_Task prompt_. Every line in the data below from the one containing "Which region has" down to the one containing "How many shapes are in the bottom region?", both included, must be retyped exactly; no other line is to appear.

_Material provided_.
** BEGIN **
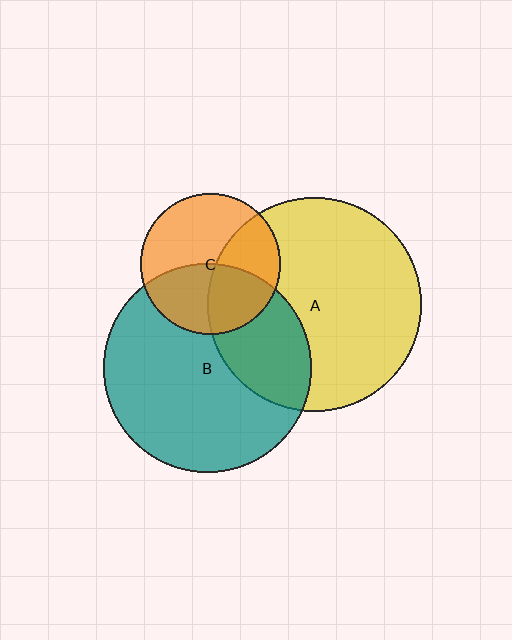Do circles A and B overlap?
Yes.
** END **
** BEGIN **
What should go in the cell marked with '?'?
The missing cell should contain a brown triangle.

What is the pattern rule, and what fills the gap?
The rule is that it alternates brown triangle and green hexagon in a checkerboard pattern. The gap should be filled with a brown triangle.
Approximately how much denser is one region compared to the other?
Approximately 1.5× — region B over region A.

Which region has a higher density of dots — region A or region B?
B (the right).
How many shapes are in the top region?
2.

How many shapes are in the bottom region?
** END **
** BEGIN **
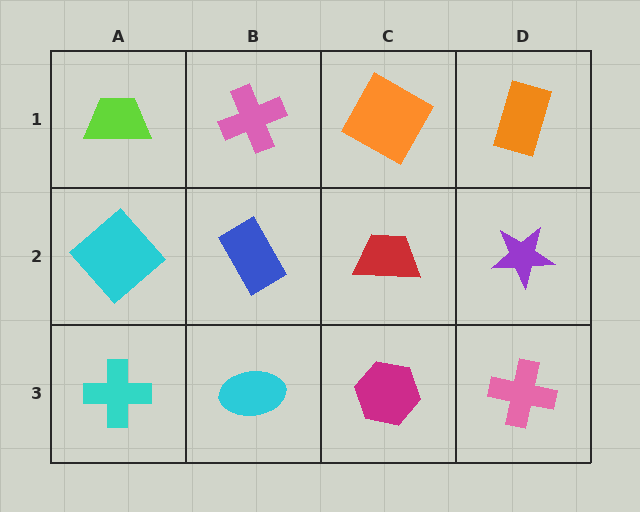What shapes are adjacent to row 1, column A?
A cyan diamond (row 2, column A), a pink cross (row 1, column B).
** END **
_Full output_.
Which region has a higher density of dots — region A or region B?
B (the right).
How many shapes are in the top region?
2.

How many shapes are in the bottom region?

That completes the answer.